====== Records

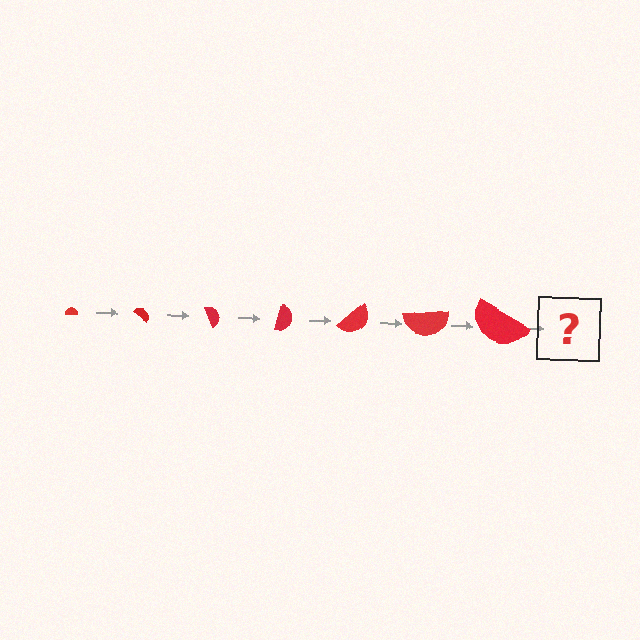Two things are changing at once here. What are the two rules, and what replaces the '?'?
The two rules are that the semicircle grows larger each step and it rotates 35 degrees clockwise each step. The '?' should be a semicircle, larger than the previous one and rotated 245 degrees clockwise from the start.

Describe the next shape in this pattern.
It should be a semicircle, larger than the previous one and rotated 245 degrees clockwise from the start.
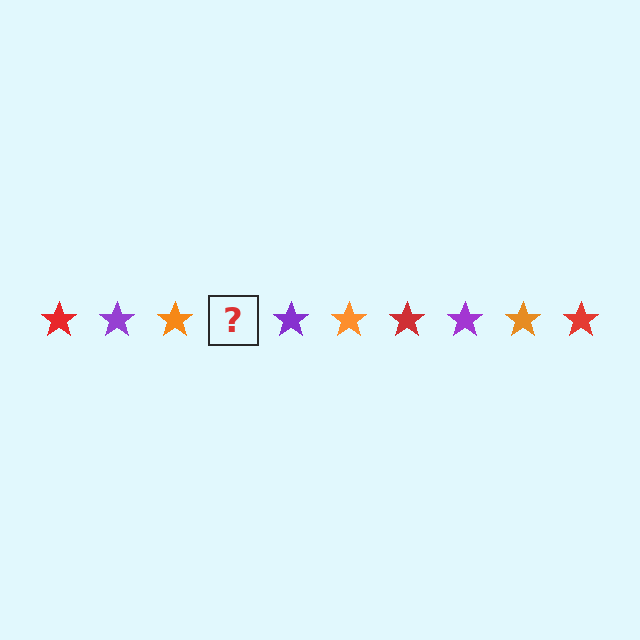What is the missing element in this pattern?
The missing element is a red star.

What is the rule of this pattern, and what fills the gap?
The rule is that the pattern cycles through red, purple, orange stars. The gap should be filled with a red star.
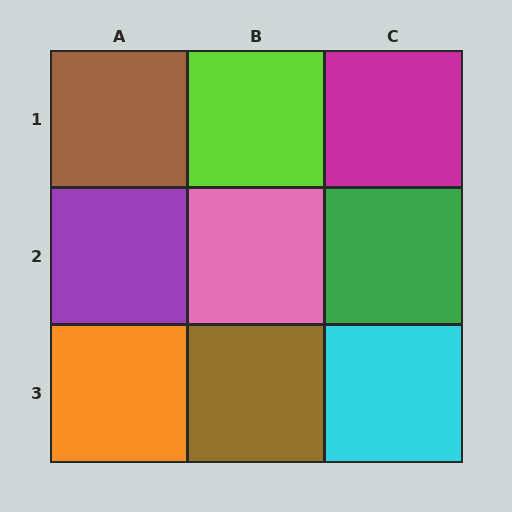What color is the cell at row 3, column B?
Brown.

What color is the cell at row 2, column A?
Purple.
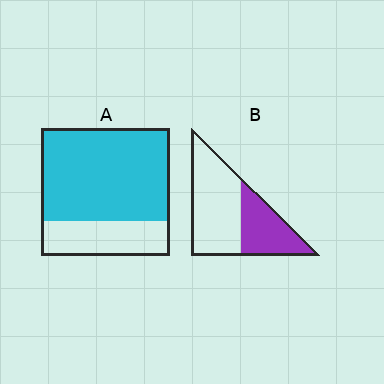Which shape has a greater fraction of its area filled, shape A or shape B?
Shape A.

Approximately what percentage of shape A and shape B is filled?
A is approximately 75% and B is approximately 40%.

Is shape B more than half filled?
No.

============

### Short exercise
Beginning with the line with "What is the missing element in this pattern?", repeat the entries above exactly, up to and including the last line, leaving out pictures.

### Task output
What is the missing element in this pattern?
The missing element is a red star.

What is the rule of this pattern, and what fills the gap?
The rule is that the pattern cycles through red, purple, orange stars. The gap should be filled with a red star.
What color is the cell at row 3, column B?
Brown.

What color is the cell at row 2, column A?
Purple.
Which shape has a greater fraction of its area filled, shape A or shape B?
Shape A.

Approximately what percentage of shape A and shape B is filled?
A is approximately 75% and B is approximately 40%.

Is shape B more than half filled?
No.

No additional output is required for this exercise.